#### What to produce:
Your copy of the material must match it exactly, except that pictures are dropped.

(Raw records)

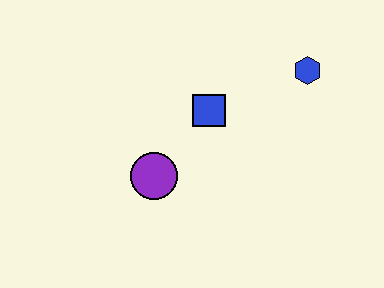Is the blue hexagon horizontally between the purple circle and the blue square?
No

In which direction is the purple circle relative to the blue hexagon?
The purple circle is to the left of the blue hexagon.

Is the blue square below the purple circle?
No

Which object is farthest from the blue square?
The blue hexagon is farthest from the blue square.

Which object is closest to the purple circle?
The blue square is closest to the purple circle.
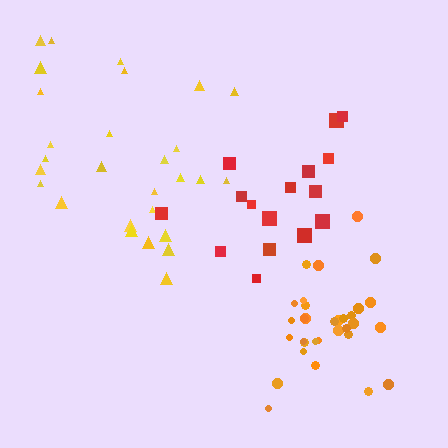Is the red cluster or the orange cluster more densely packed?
Orange.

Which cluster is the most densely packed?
Orange.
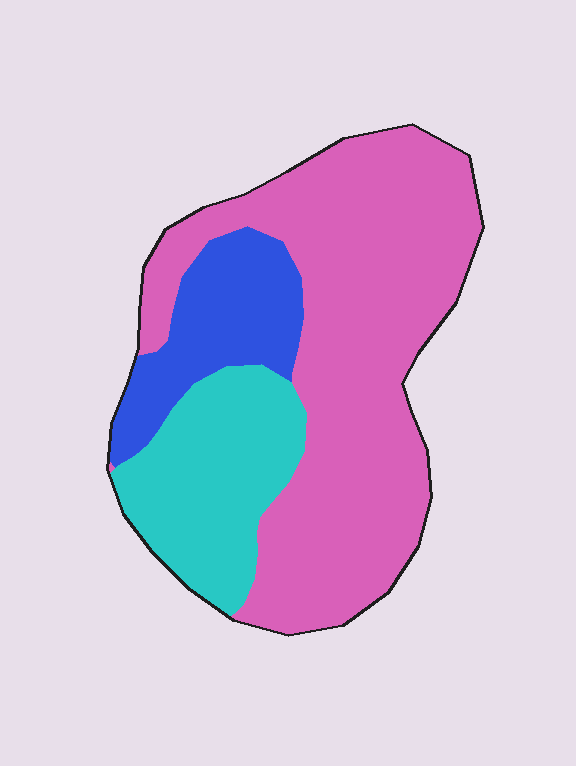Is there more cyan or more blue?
Cyan.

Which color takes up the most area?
Pink, at roughly 60%.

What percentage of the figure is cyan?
Cyan takes up between a sixth and a third of the figure.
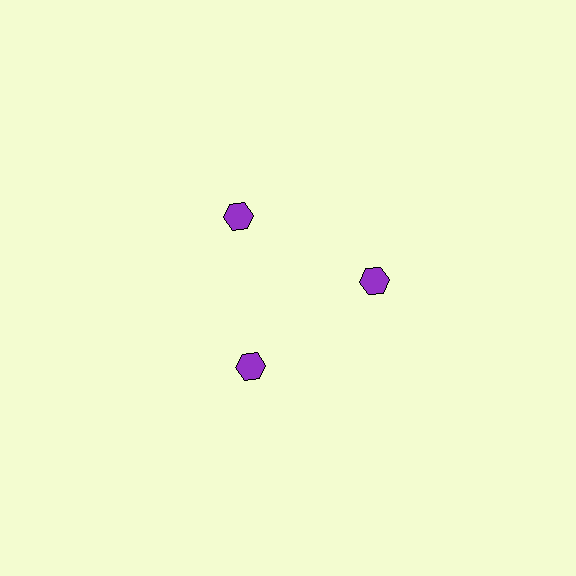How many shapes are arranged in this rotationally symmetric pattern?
There are 3 shapes, arranged in 3 groups of 1.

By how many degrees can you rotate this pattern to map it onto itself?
The pattern maps onto itself every 120 degrees of rotation.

#### Answer for the task:
Is the blue hexagon horizontally between the purple circle and the blue square?
No

In which direction is the purple circle relative to the blue hexagon?
The purple circle is to the left of the blue hexagon.

Is the blue square below the purple circle?
No

Which object is farthest from the blue square?
The blue hexagon is farthest from the blue square.

Which object is closest to the purple circle?
The blue square is closest to the purple circle.
Is the red cluster or the orange cluster more densely packed?
Orange.

Which cluster is the most densely packed?
Orange.
Is there more cyan or more blue?
Cyan.

Which color takes up the most area?
Pink, at roughly 60%.

What percentage of the figure is cyan?
Cyan takes up between a sixth and a third of the figure.
How many shapes are arranged in this rotationally symmetric pattern?
There are 3 shapes, arranged in 3 groups of 1.

By how many degrees can you rotate this pattern to map it onto itself?
The pattern maps onto itself every 120 degrees of rotation.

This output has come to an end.